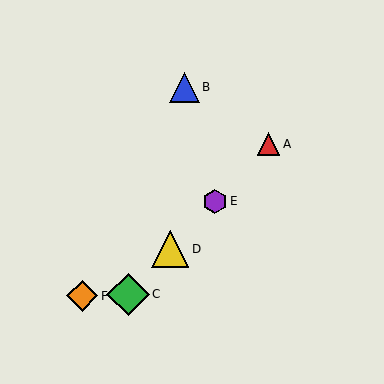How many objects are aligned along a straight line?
4 objects (A, C, D, E) are aligned along a straight line.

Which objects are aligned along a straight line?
Objects A, C, D, E are aligned along a straight line.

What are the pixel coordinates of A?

◆ ◆ ◆

**The problem:**
Repeat the material exactly as it reads, without any of its pictures.

**Task result:**
How many objects are aligned along a straight line?
4 objects (A, C, D, E) are aligned along a straight line.

Which objects are aligned along a straight line?
Objects A, C, D, E are aligned along a straight line.

What are the pixel coordinates of A?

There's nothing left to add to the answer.